◆ Work instructions ◆
Reproduce from the records below, with no pictures, exactly the lines between the one containing "What is directly above row 2, column A?" and the one containing "How many differences", inclusive.
-- Begin --
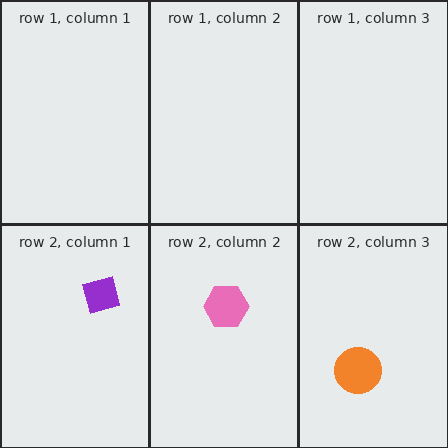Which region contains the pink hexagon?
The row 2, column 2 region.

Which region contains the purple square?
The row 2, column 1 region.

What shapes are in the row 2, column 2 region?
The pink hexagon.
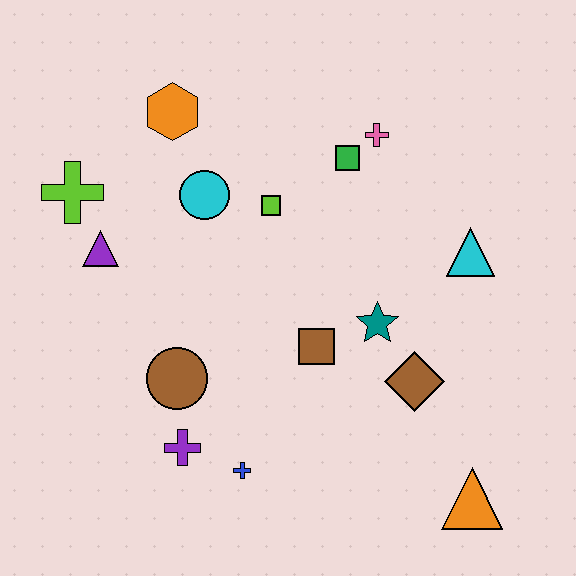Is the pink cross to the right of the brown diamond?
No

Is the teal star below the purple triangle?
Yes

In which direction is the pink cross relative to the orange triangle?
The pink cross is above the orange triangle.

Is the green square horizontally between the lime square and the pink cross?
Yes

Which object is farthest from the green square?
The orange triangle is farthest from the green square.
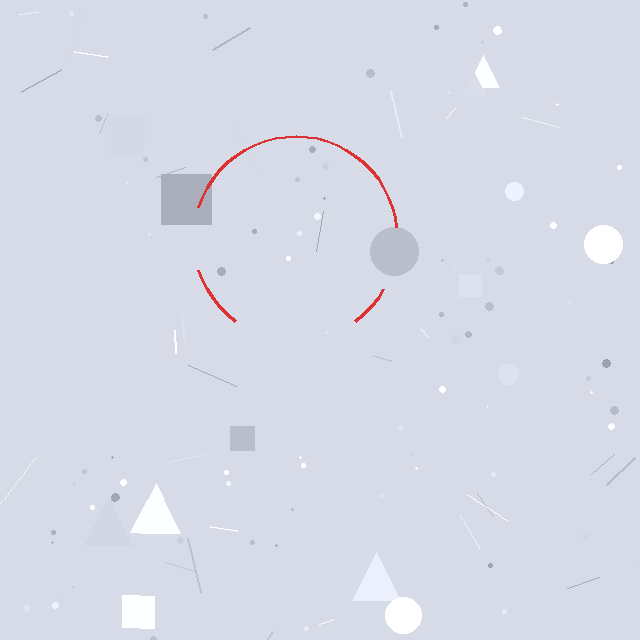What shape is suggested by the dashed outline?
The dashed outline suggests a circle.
-- End --
-- Begin --
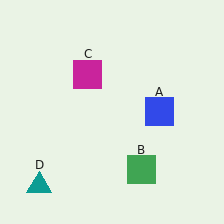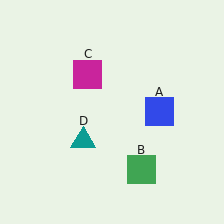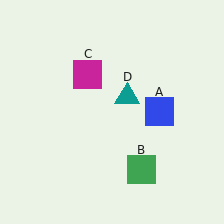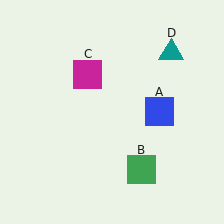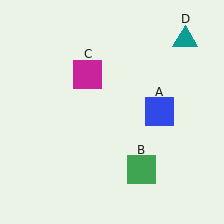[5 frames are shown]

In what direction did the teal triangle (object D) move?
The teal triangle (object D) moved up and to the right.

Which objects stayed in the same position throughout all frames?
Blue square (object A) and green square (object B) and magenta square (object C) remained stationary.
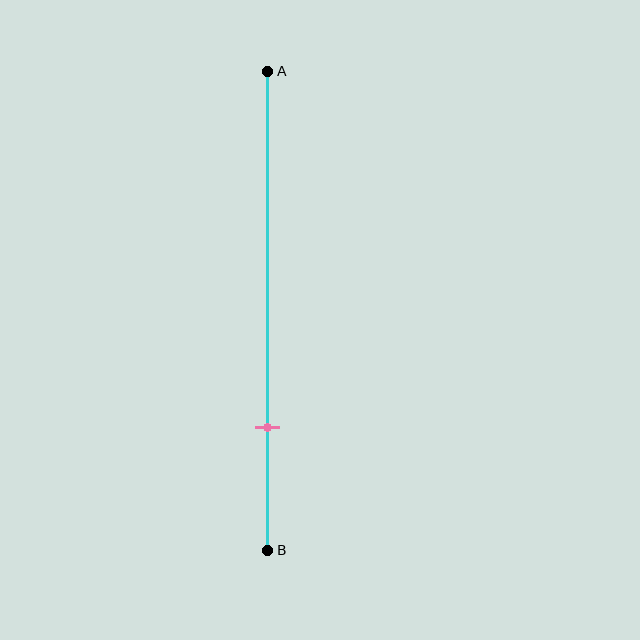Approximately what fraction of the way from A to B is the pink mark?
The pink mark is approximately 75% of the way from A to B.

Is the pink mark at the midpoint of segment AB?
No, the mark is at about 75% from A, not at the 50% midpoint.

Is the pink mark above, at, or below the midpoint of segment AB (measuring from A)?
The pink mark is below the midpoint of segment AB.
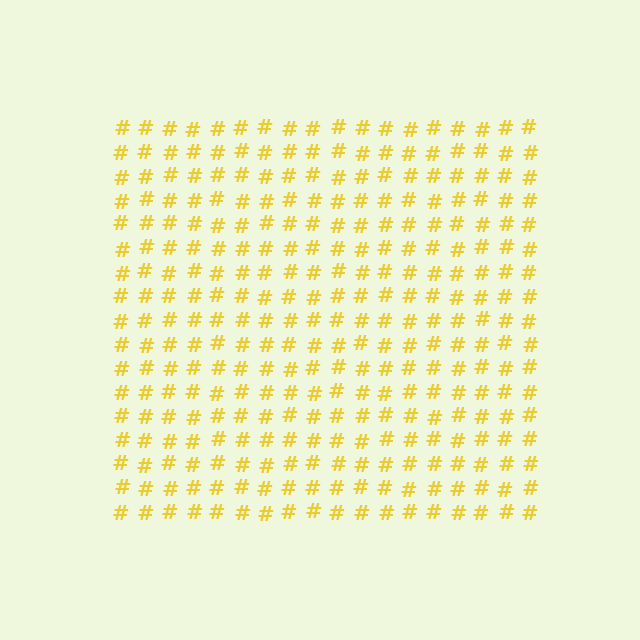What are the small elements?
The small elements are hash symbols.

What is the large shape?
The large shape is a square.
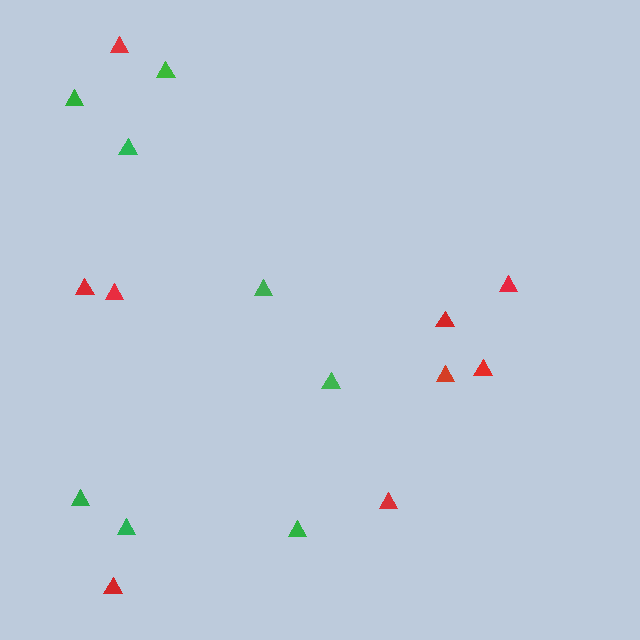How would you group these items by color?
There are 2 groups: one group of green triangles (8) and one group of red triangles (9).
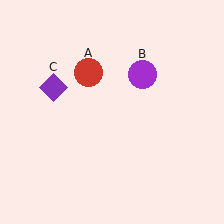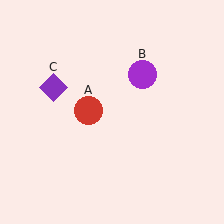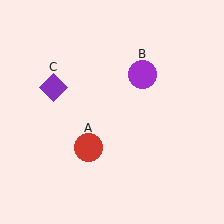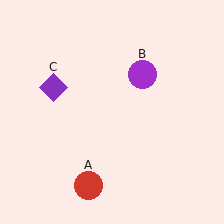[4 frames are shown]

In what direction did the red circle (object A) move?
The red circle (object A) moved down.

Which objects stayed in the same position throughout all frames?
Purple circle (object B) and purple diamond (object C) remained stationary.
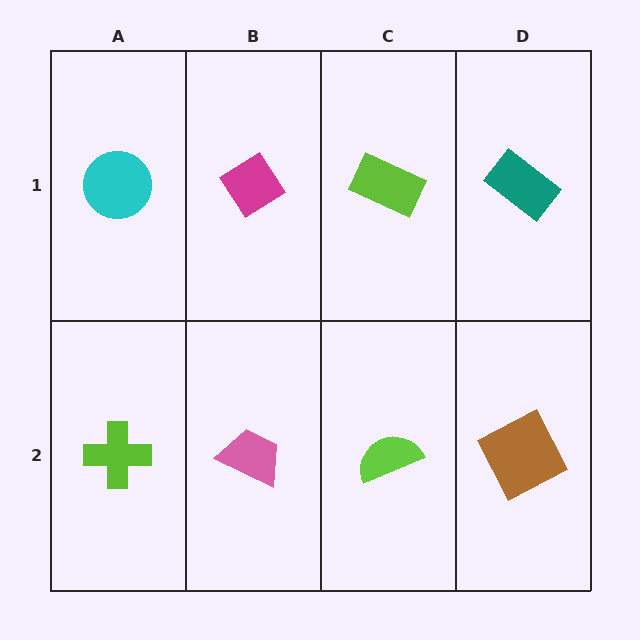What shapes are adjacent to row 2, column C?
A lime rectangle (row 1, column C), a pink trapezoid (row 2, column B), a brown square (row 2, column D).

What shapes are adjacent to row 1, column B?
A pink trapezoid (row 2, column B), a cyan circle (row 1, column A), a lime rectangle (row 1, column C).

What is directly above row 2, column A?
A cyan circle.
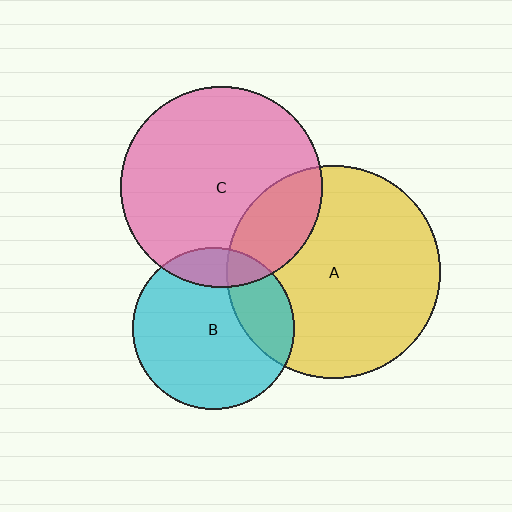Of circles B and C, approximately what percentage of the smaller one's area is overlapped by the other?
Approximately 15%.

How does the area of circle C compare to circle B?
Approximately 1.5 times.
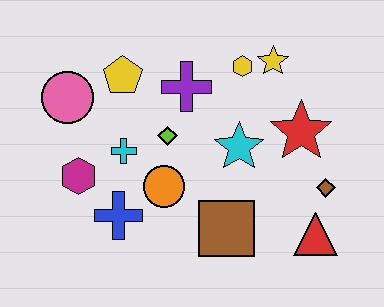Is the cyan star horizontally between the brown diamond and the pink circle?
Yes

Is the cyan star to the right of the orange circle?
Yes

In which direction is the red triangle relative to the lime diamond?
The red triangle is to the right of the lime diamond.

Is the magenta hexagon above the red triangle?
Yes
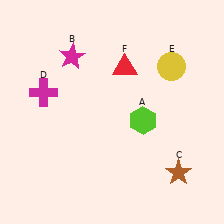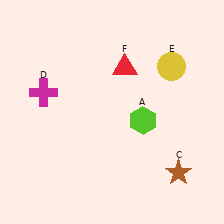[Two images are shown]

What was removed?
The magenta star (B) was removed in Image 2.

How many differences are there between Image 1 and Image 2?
-- End --
◆ Solved problem ◆
What is directly above row 2, column A?
A cyan circle.
Of circles B and C, approximately what percentage of the smaller one's area is overlapped by the other?
Approximately 15%.

How does the area of circle C compare to circle B?
Approximately 1.5 times.
Is the cyan star horizontally between the brown diamond and the pink circle?
Yes

Is the cyan star to the right of the orange circle?
Yes

In which direction is the red triangle relative to the lime diamond?
The red triangle is to the right of the lime diamond.

Is the magenta hexagon above the red triangle?
Yes
[Two images are shown]

What was removed?
The magenta star (B) was removed in Image 2.

How many differences are there between Image 1 and Image 2?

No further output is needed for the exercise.